------ Data shown

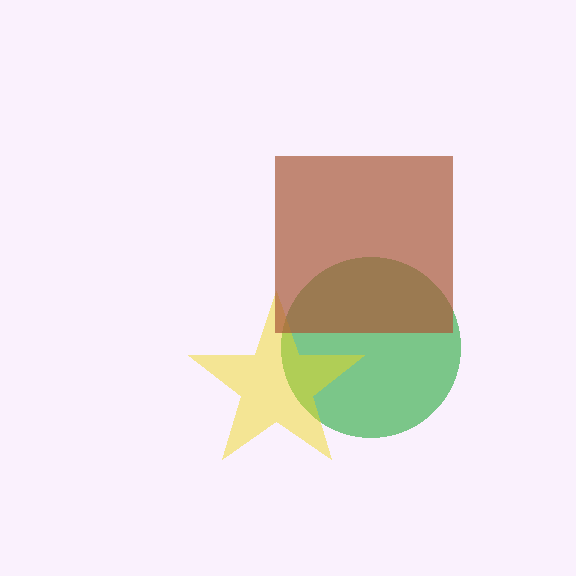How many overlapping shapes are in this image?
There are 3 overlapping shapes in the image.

------------
------ Data shown

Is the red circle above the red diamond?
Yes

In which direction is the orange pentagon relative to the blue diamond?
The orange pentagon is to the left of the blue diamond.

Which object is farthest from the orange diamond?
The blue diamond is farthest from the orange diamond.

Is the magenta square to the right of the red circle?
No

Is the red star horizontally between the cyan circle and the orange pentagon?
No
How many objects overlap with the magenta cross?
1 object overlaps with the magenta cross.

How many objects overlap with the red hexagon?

------------

_Exercise instructions_
Which lines above run from the one containing "Is the red star" down to the one containing "How many objects overlap with the red"? Repeat exactly those, both ends included, and nothing else.

_Solution_
Is the red star horizontally between the cyan circle and the orange pentagon?
No
How many objects overlap with the magenta cross?
1 object overlaps with the magenta cross.

How many objects overlap with the red hexagon?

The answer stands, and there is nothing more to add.